- **WHAT IS BEING ASKED**
Below is a listing; print exactly its lines from the one containing "What is the approximate distance in pixels between points B" down to the one containing "How many shapes are in the top region?", both inclusive, with every picture left out.

- **DATASET ROWS**
►
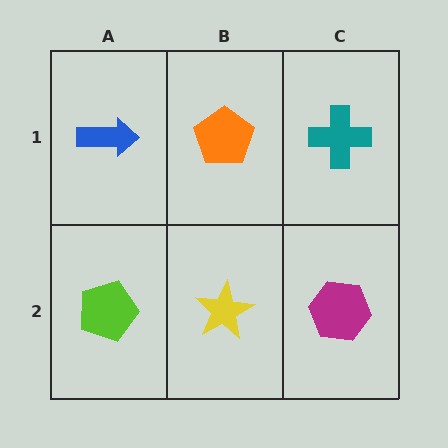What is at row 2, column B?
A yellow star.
◄
►
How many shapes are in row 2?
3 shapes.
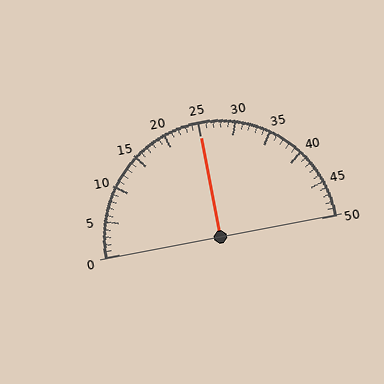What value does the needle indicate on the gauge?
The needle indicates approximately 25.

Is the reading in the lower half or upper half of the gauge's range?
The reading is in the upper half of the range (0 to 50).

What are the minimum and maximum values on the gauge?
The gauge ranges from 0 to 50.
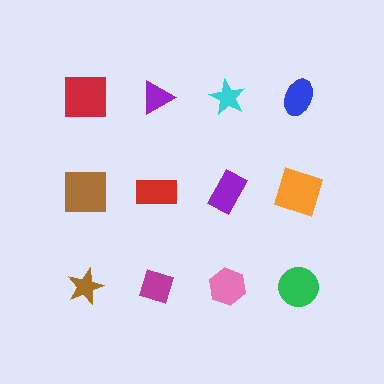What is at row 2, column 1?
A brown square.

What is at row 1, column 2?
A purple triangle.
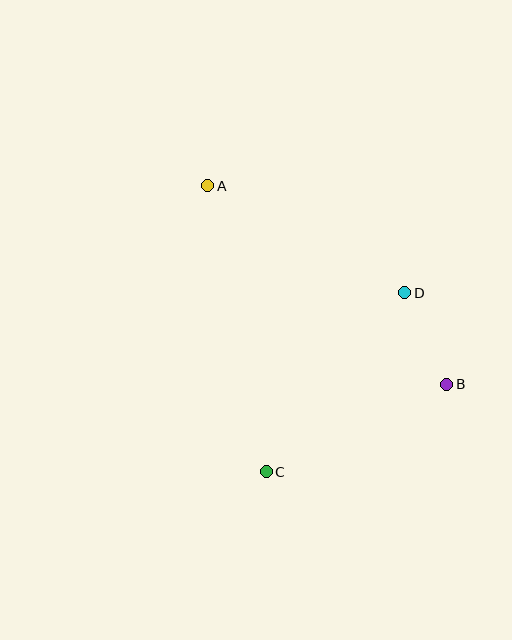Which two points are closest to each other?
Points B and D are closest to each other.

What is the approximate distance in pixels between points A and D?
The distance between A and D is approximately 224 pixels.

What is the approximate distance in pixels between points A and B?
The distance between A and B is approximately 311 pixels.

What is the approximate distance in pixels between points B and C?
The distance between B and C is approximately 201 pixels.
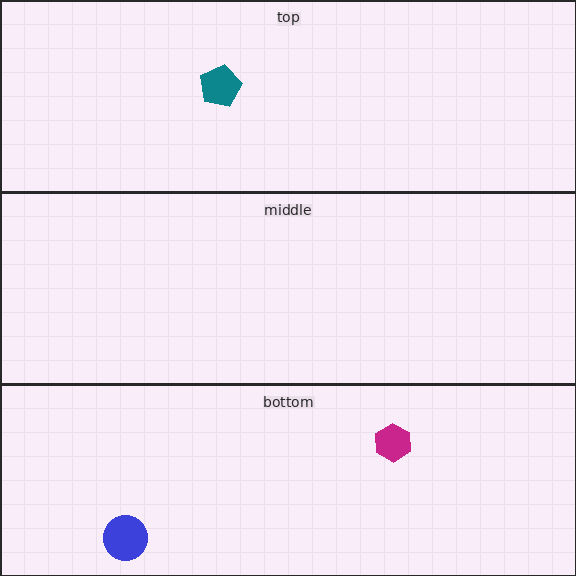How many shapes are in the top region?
◄
- **RESULT FOR THIS TASK**
What is the approximate distance in pixels between points B and C?
The distance between B and C is approximately 201 pixels.
How many shapes are in the top region?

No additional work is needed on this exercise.